--- Start ---

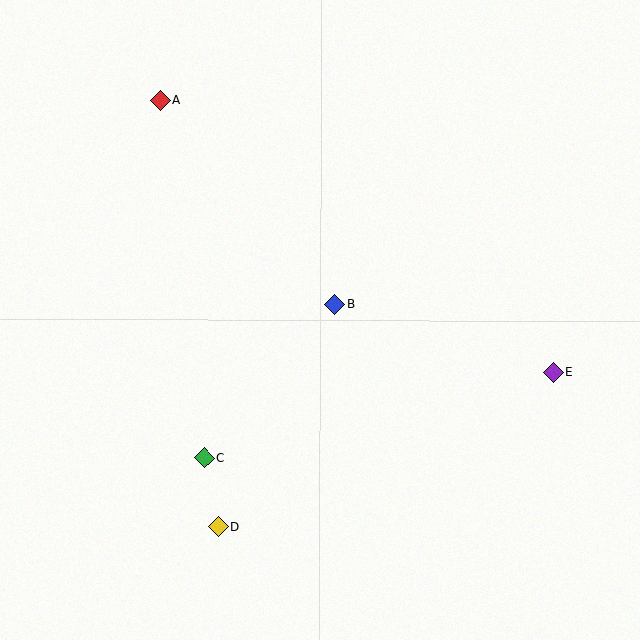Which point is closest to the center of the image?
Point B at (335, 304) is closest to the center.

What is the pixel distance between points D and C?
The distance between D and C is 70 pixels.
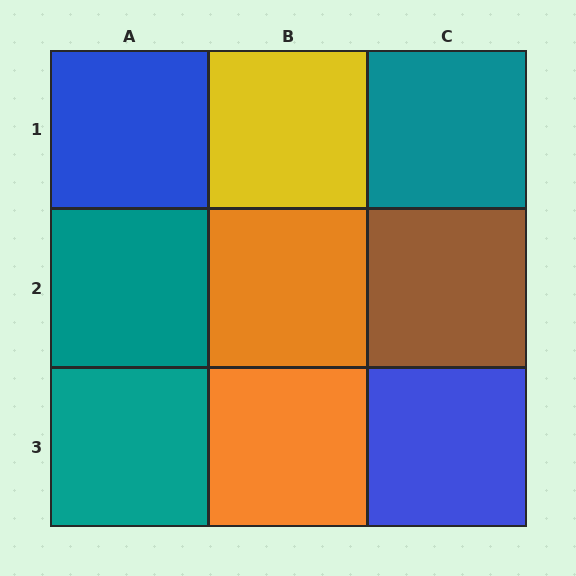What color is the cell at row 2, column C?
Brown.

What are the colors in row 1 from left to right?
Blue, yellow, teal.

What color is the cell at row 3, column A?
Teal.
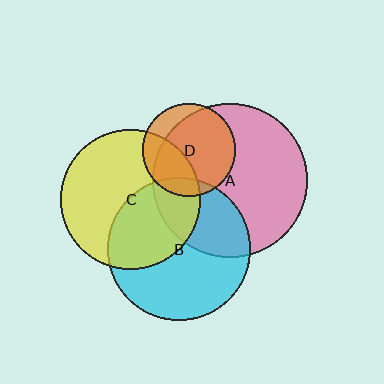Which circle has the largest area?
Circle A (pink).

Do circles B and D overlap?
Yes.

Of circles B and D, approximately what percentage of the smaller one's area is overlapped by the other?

--- End ---

▶ **What is asked**: Print again, word for word, every line from the line with "What color is the cell at row 3, column A?" to the final line of the records, inclusive; skip the pictures.

▶ **Written solution**:
What color is the cell at row 3, column A?
Teal.
Which circle has the largest area?
Circle A (pink).

Do circles B and D overlap?
Yes.

Of circles B and D, approximately what percentage of the smaller one's area is overlapped by the other?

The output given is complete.